[Source records]

■ ■ ■

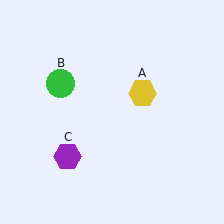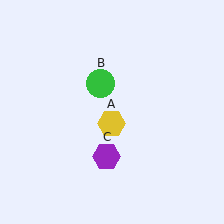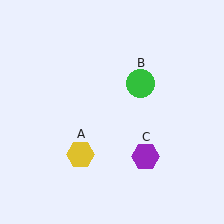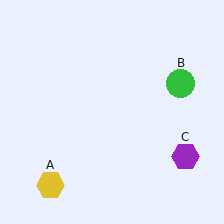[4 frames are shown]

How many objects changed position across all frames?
3 objects changed position: yellow hexagon (object A), green circle (object B), purple hexagon (object C).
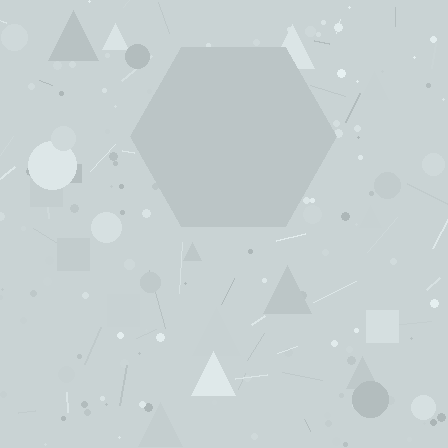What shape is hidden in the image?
A hexagon is hidden in the image.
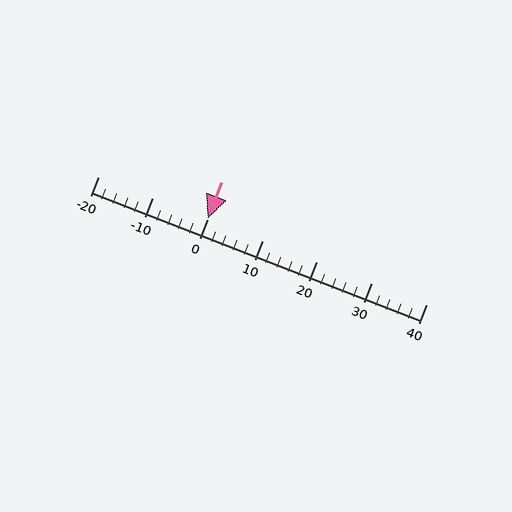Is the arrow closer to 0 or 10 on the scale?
The arrow is closer to 0.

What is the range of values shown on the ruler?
The ruler shows values from -20 to 40.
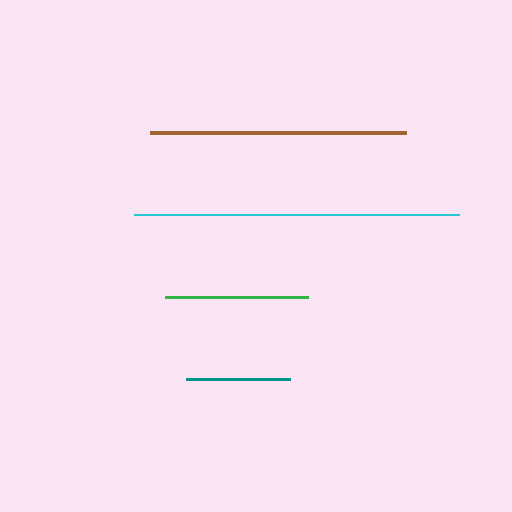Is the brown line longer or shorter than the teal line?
The brown line is longer than the teal line.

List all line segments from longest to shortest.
From longest to shortest: cyan, brown, green, teal.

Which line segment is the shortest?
The teal line is the shortest at approximately 105 pixels.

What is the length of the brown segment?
The brown segment is approximately 257 pixels long.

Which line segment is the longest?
The cyan line is the longest at approximately 325 pixels.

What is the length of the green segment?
The green segment is approximately 143 pixels long.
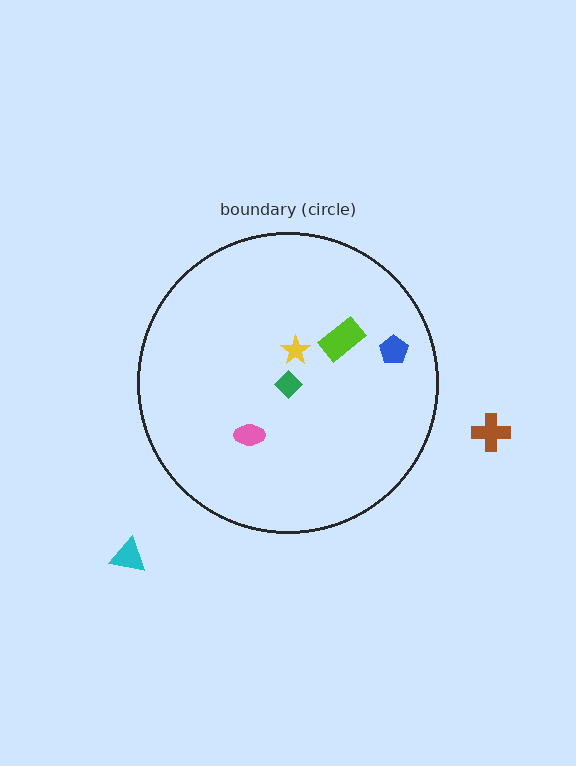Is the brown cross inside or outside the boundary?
Outside.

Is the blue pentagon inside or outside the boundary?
Inside.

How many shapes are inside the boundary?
5 inside, 2 outside.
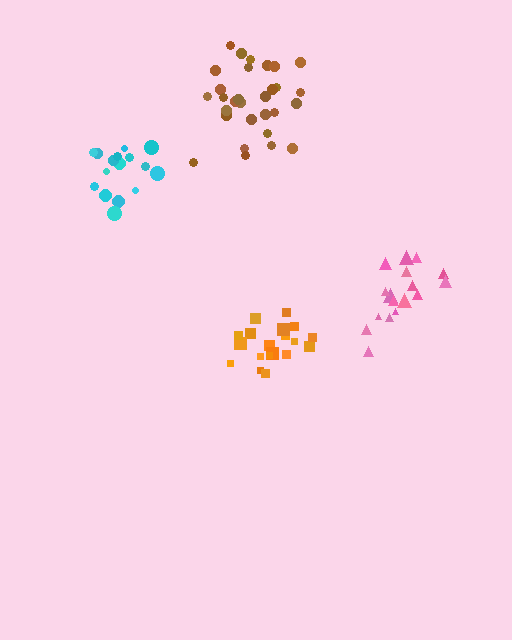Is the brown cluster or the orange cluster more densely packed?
Orange.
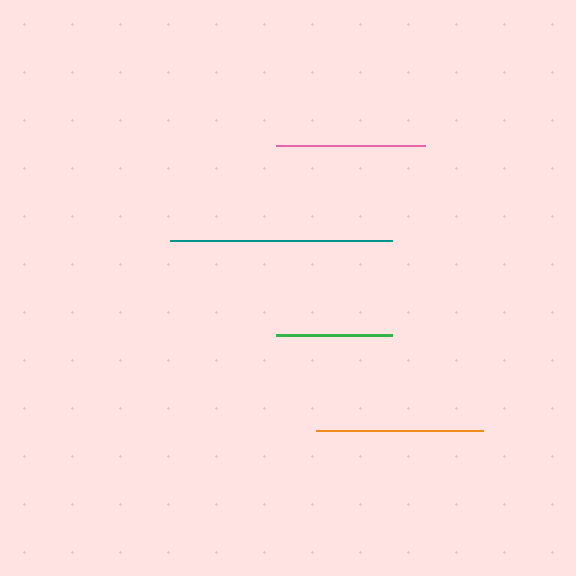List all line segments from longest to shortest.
From longest to shortest: teal, orange, pink, green.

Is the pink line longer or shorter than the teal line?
The teal line is longer than the pink line.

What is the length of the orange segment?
The orange segment is approximately 167 pixels long.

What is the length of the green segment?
The green segment is approximately 116 pixels long.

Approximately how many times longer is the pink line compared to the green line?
The pink line is approximately 1.3 times the length of the green line.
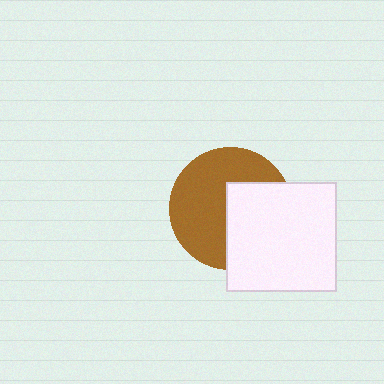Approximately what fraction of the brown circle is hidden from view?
Roughly 42% of the brown circle is hidden behind the white square.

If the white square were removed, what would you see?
You would see the complete brown circle.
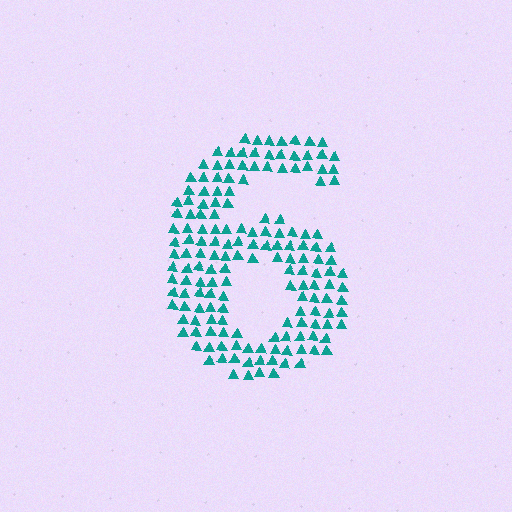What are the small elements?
The small elements are triangles.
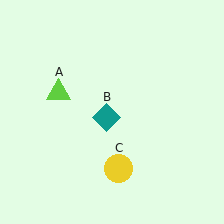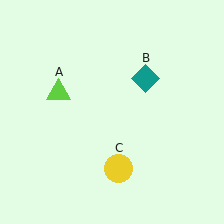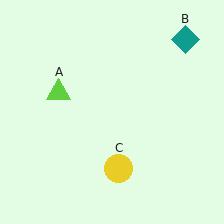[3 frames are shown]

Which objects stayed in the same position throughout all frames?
Lime triangle (object A) and yellow circle (object C) remained stationary.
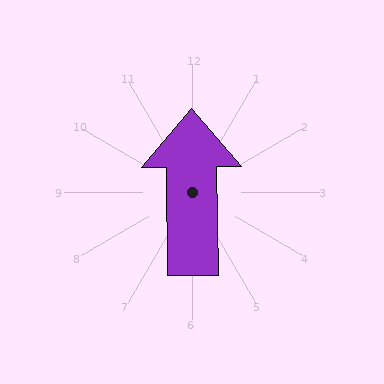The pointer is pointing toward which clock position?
Roughly 12 o'clock.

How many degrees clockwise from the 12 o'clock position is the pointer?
Approximately 359 degrees.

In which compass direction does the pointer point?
North.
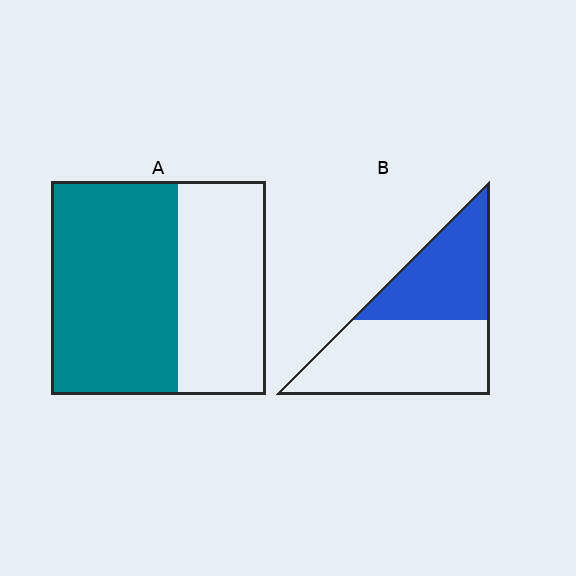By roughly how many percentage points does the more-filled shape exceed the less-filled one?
By roughly 15 percentage points (A over B).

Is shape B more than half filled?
No.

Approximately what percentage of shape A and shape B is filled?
A is approximately 60% and B is approximately 40%.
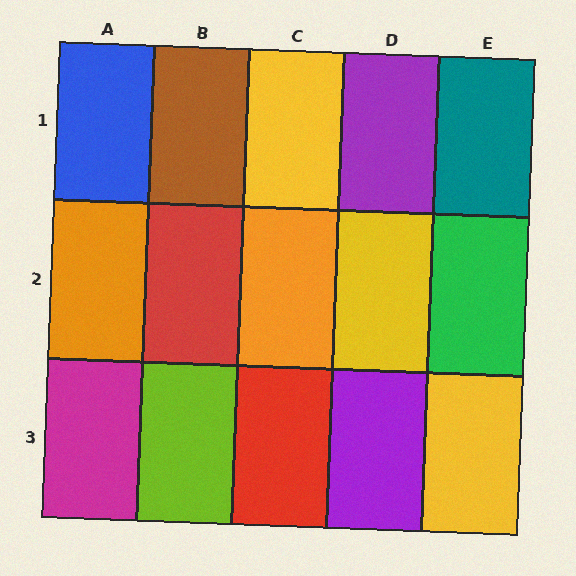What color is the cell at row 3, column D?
Purple.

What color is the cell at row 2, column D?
Yellow.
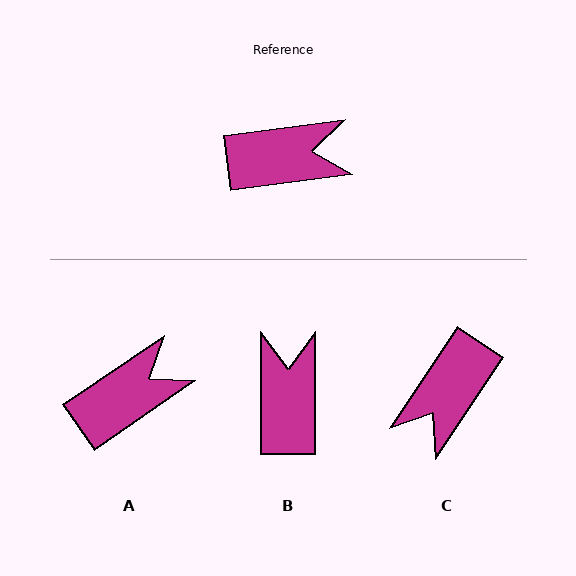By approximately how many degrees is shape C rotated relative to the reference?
Approximately 131 degrees clockwise.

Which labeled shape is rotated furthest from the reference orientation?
C, about 131 degrees away.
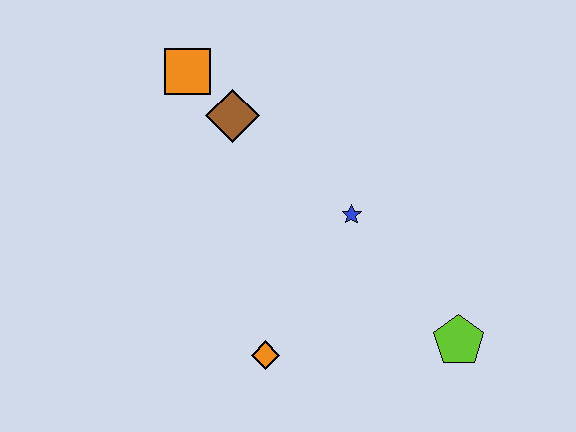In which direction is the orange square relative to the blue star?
The orange square is to the left of the blue star.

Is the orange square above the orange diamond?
Yes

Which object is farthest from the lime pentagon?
The orange square is farthest from the lime pentagon.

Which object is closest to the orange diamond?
The blue star is closest to the orange diamond.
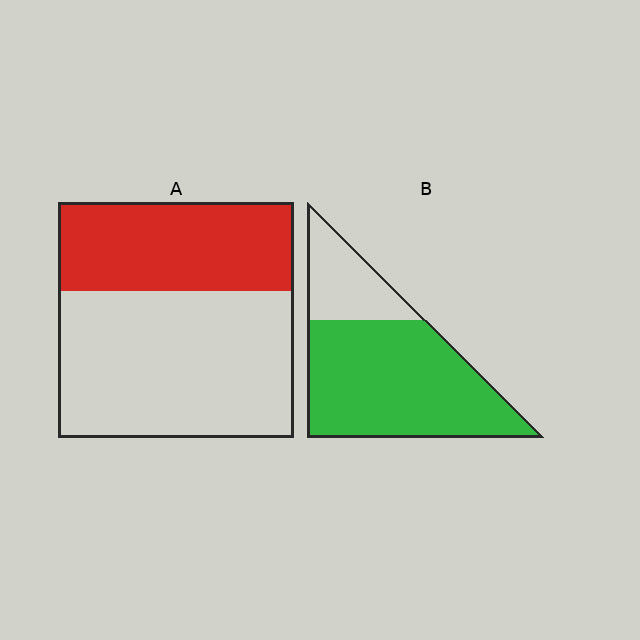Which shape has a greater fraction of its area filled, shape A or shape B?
Shape B.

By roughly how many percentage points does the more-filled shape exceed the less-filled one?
By roughly 35 percentage points (B over A).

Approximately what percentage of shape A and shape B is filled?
A is approximately 40% and B is approximately 75%.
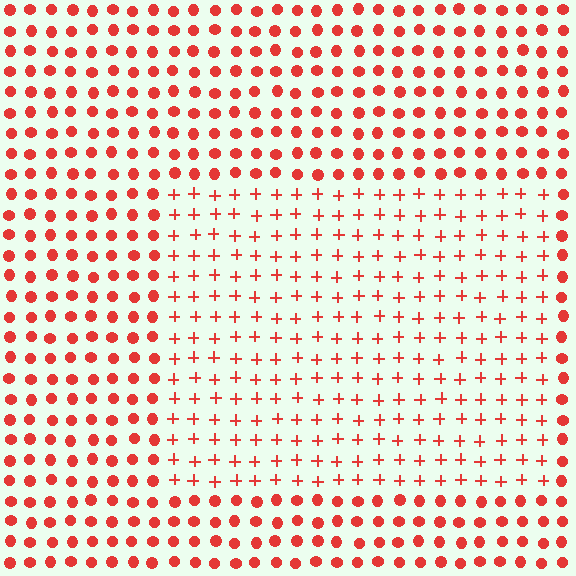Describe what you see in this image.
The image is filled with small red elements arranged in a uniform grid. A rectangle-shaped region contains plus signs, while the surrounding area contains circles. The boundary is defined purely by the change in element shape.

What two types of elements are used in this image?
The image uses plus signs inside the rectangle region and circles outside it.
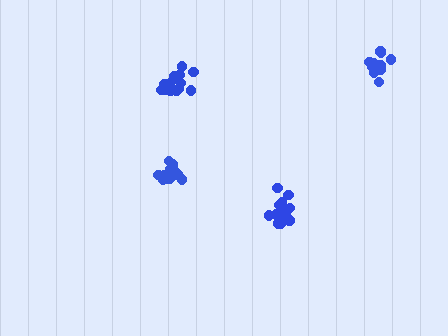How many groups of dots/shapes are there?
There are 4 groups.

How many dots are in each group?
Group 1: 11 dots, Group 2: 16 dots, Group 3: 17 dots, Group 4: 15 dots (59 total).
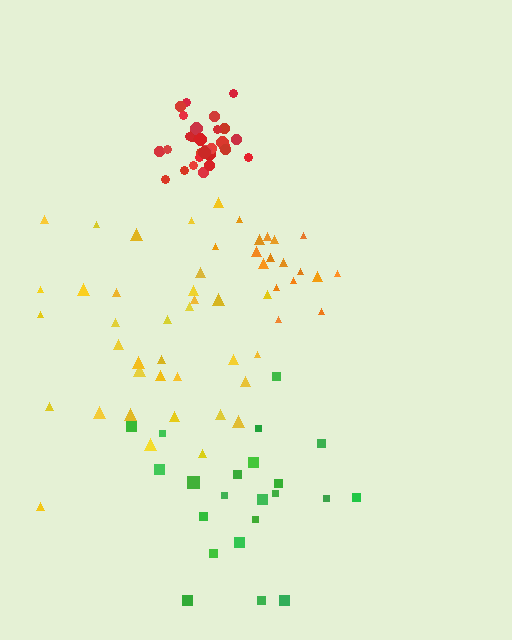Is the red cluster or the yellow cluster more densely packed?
Red.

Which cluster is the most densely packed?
Red.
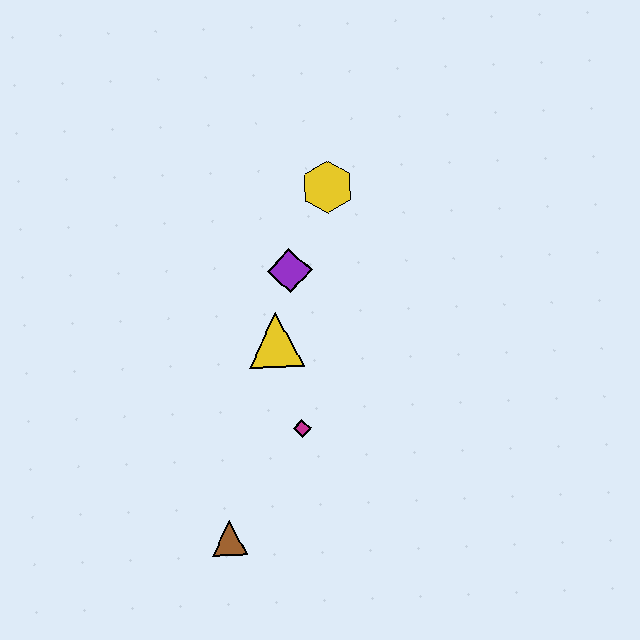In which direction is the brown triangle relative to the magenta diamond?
The brown triangle is below the magenta diamond.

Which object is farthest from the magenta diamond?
The yellow hexagon is farthest from the magenta diamond.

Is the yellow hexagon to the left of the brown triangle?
No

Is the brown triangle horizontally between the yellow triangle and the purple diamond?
No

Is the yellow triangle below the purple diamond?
Yes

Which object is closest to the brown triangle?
The magenta diamond is closest to the brown triangle.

■ ■ ■

[WHAT TO DO]
Print the records above exactly as they stand, but leave out the pictures.

[RESULT OF THE EXERCISE]
[4 frames are shown]

How many objects changed position across all frames?
3 objects changed position: yellow hexagon (object A), green circle (object B), purple hexagon (object C).
What shape is hidden in the image?
A hexagon is hidden in the image.
Is the arrow closer to 0 or 10 on the scale?
The arrow is closer to 0.

What is the range of values shown on the ruler?
The ruler shows values from -20 to 40.
Is the brown line longer or shorter than the teal line?
The brown line is longer than the teal line.

List all line segments from longest to shortest.
From longest to shortest: cyan, brown, green, teal.

Which line segment is the shortest?
The teal line is the shortest at approximately 105 pixels.

What is the length of the brown segment?
The brown segment is approximately 257 pixels long.

Which line segment is the longest?
The cyan line is the longest at approximately 325 pixels.

What is the length of the green segment?
The green segment is approximately 143 pixels long.
Is the brown cross inside or outside the boundary?
Outside.

Is the blue pentagon inside or outside the boundary?
Inside.

How many shapes are inside the boundary?
5 inside, 2 outside.
Is the brown cluster or the orange cluster more densely packed?
Orange.
List all line segments from longest to shortest.
From longest to shortest: teal, orange, pink, green.

Is the pink line longer or shorter than the teal line?
The teal line is longer than the pink line.

What is the length of the orange segment?
The orange segment is approximately 167 pixels long.

What is the length of the green segment?
The green segment is approximately 116 pixels long.

Approximately how many times longer is the pink line compared to the green line?
The pink line is approximately 1.3 times the length of the green line.
Approximately what fraction of the brown circle is hidden from view?
Roughly 42% of the brown circle is hidden behind the white square.

If the white square were removed, what would you see?
You would see the complete brown circle.
What are the small elements?
The small elements are triangles.
[3 frames are shown]

Which objects stayed in the same position throughout all frames?
Lime triangle (object A) and yellow circle (object C) remained stationary.
The pointer is pointing toward which clock position?
Roughly 12 o'clock.

How many degrees clockwise from the 12 o'clock position is the pointer?
Approximately 359 degrees.

In which compass direction does the pointer point?
North.
By roughly how many percentage points does the more-filled shape exceed the less-filled one?
By roughly 15 percentage points (A over B).

Is shape B more than half filled?
No.

Approximately what percentage of shape A and shape B is filled?
A is approximately 60% and B is approximately 40%.
What color is the cell at row 3, column D?
Purple.

What color is the cell at row 2, column D?
Yellow.
By approximately how many degrees is shape C rotated relative to the reference?
Approximately 131 degrees clockwise.

Which labeled shape is rotated furthest from the reference orientation?
C, about 131 degrees away.
In which direction is the orange square relative to the blue star?
The orange square is to the left of the blue star.

Is the orange square above the orange diamond?
Yes

Which object is farthest from the lime pentagon?
The orange square is farthest from the lime pentagon.

Which object is closest to the orange diamond?
The blue star is closest to the orange diamond.
Which shape has a greater fraction of its area filled, shape A or shape B?
Shape B.

By roughly how many percentage points does the more-filled shape exceed the less-filled one?
By roughly 35 percentage points (B over A).

Approximately what percentage of shape A and shape B is filled?
A is approximately 40% and B is approximately 75%.
Describe what you see in this image.
The image is filled with small red elements arranged in a uniform grid. A rectangle-shaped region contains plus signs, while the surrounding area contains circles. The boundary is defined purely by the change in element shape.

What two types of elements are used in this image?
The image uses plus signs inside the rectangle region and circles outside it.
How many groups of dots/shapes are there?
There are 4 groups.

How many dots are in each group?
Group 1: 11 dots, Group 2: 16 dots, Group 3: 17 dots, Group 4: 15 dots (59 total).
Is the red cluster or the yellow cluster more densely packed?
Red.

Which cluster is the most densely packed?
Red.
In which direction is the brown triangle relative to the magenta diamond?
The brown triangle is below the magenta diamond.

Which object is farthest from the magenta diamond?
The yellow hexagon is farthest from the magenta diamond.

Is the yellow hexagon to the left of the brown triangle?
No

Is the brown triangle horizontally between the yellow triangle and the purple diamond?
No

Is the yellow triangle below the purple diamond?
Yes

Which object is closest to the brown triangle?
The magenta diamond is closest to the brown triangle.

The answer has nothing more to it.